Geometric perception data

_ _ _

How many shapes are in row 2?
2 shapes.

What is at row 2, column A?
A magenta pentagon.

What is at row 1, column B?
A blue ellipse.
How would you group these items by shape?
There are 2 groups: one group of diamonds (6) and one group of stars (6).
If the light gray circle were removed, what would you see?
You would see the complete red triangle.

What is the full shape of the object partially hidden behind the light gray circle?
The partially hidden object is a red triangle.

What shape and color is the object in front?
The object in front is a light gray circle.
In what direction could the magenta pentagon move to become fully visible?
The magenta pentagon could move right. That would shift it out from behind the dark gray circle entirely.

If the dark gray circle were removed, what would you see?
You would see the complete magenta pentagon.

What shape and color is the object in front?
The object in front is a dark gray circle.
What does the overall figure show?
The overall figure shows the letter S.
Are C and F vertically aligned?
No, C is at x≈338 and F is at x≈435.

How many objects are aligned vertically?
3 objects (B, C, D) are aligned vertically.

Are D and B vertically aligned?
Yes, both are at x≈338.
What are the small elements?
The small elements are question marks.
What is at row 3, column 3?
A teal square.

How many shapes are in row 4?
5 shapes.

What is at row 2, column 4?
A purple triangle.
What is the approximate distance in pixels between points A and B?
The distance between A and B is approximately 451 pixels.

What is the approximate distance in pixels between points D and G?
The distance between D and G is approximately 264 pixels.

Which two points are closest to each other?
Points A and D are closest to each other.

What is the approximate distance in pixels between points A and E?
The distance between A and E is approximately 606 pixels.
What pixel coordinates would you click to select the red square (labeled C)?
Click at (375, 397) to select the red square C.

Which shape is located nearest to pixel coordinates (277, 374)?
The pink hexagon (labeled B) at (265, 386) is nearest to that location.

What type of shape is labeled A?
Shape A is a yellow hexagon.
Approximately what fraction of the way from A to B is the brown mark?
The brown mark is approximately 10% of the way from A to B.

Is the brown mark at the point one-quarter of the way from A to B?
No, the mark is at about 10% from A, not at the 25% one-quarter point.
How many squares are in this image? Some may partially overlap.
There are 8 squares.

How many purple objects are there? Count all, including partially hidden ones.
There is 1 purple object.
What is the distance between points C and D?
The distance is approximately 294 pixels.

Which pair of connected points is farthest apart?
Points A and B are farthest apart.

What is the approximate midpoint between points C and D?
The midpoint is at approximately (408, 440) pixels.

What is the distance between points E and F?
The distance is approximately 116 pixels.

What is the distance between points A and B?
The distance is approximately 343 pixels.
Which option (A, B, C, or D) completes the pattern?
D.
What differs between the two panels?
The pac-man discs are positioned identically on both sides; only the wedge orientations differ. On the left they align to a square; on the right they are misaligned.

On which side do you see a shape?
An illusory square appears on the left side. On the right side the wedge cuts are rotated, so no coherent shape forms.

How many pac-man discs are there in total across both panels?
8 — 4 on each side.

_ _ _

Give a word-for-word copy of the records.

How many shapes are in row 2?
2 shapes.

What is at row 2, column A?
A magenta pentagon.

What is at row 1, column B?
A blue ellipse.
How would you group these items by shape?
There are 2 groups: one group of diamonds (6) and one group of stars (6).
If the light gray circle were removed, what would you see?
You would see the complete red triangle.

What is the full shape of the object partially hidden behind the light gray circle?
The partially hidden object is a red triangle.

What shape and color is the object in front?
The object in front is a light gray circle.
In what direction could the magenta pentagon move to become fully visible?
The magenta pentagon could move right. That would shift it out from behind the dark gray circle entirely.

If the dark gray circle were removed, what would you see?
You would see the complete magenta pentagon.

What shape and color is the object in front?
The object in front is a dark gray circle.
What does the overall figure show?
The overall figure shows the letter S.
Are C and F vertically aligned?
No, C is at x≈338 and F is at x≈435.

How many objects are aligned vertically?
3 objects (B, C, D) are aligned vertically.

Are D and B vertically aligned?
Yes, both are at x≈338.
What are the small elements?
The small elements are question marks.
What is at row 3, column 3?
A teal square.

How many shapes are in row 4?
5 shapes.

What is at row 2, column 4?
A purple triangle.
What is the approximate distance in pixels between points A and B?
The distance between A and B is approximately 451 pixels.

What is the approximate distance in pixels between points D and G?
The distance between D and G is approximately 264 pixels.

Which two points are closest to each other?
Points A and D are closest to each other.

What is the approximate distance in pixels between points A and E?
The distance between A and E is approximately 606 pixels.
What pixel coordinates would you click to select the red square (labeled C)?
Click at (375, 397) to select the red square C.

Which shape is located nearest to pixel coordinates (277, 374)?
The pink hexagon (labeled B) at (265, 386) is nearest to that location.

What type of shape is labeled A?
Shape A is a yellow hexagon.
Approximately what fraction of the way from A to B is the brown mark?
The brown mark is approximately 10% of the way from A to B.

Is the brown mark at the point one-quarter of the way from A to B?
No, the mark is at about 10% from A, not at the 25% one-quarter point.
How many squares are in this image? Some may partially overlap.
There are 8 squares.

How many purple objects are there? Count all, including partially hidden ones.
There is 1 purple object.
What is the distance between points C and D?
The distance is approximately 294 pixels.

Which pair of connected points is farthest apart?
Points A and B are farthest apart.

What is the approximate midpoint between points C and D?
The midpoint is at approximately (408, 440) pixels.

What is the distance between points E and F?
The distance is approximately 116 pixels.

What is the distance between points A and B?
The distance is approximately 343 pixels.
Which option (A, B, C, or D) completes the pattern?
D.
What differs between the two panels?
The pac-man discs are positioned identically on both sides; only the wedge orientations differ. On the left they align to a square; on the right they are misaligned.

On which side do you see a shape?
An illusory square appears on the left side. On the right side the wedge cuts are rotated, so no coherent shape forms.

How many pac-man discs are there in total across both panels?
8 — 4 on each side.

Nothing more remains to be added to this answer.